→ PROBLEM STATEMENT:
Transcribe only the stretch of lines that opens with the line containing "What percentage of the shape is pink?" and closes with the last line of the listing, skipping pictures.

→ RECORDS SHOWN:
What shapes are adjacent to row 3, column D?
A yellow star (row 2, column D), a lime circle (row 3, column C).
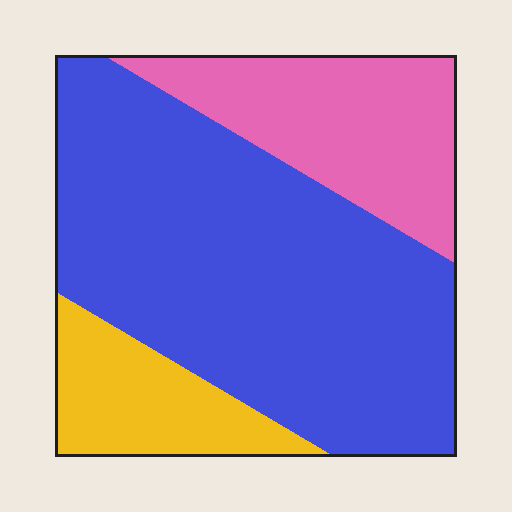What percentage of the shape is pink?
Pink covers 23% of the shape.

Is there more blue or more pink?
Blue.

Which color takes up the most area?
Blue, at roughly 65%.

→ RESPONSE TO THIS EXERCISE:
What percentage of the shape is pink?
Pink covers 23% of the shape.

Is there more blue or more pink?
Blue.

Which color takes up the most area?
Blue, at roughly 65%.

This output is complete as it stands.